WHAT YOU ARE ASKED TO DO: Copy every entry exactly as given, minus the images.

[Saved data entries]
▼

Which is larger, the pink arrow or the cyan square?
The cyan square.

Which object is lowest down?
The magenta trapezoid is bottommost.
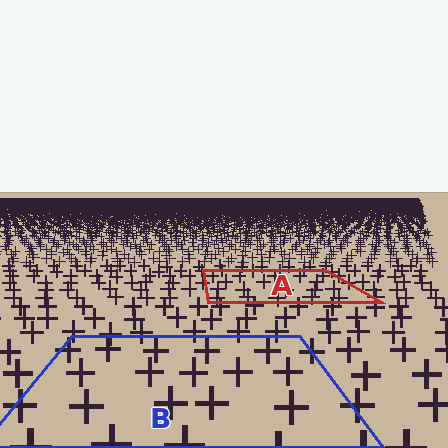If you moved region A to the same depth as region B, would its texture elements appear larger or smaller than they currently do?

▲

ANSWER TO THE TASK:
Which is larger, the pink arrow or the cyan square?
The cyan square.

Which object is lowest down?
The magenta trapezoid is bottommost.
If you moved region A to the same depth as region B, would its texture elements appear larger or smaller than they currently do?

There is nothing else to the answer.